» What you will do
Copy every entry word for word. Skip the pictures.
[Excerpted records start]
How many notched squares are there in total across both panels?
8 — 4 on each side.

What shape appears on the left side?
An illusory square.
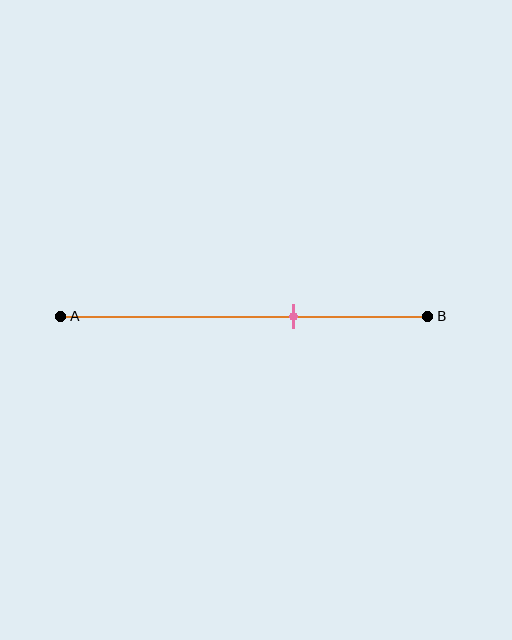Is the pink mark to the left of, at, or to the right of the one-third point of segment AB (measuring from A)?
The pink mark is to the right of the one-third point of segment AB.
[Excerpted records end]
» Answer for this exercise
How many notched squares are there in total across both panels?
8 — 4 on each side.

What shape appears on the left side?
An illusory square.
Is the pink mark to the left of, at, or to the right of the one-third point of segment AB (measuring from A)?
The pink mark is to the right of the one-third point of segment AB.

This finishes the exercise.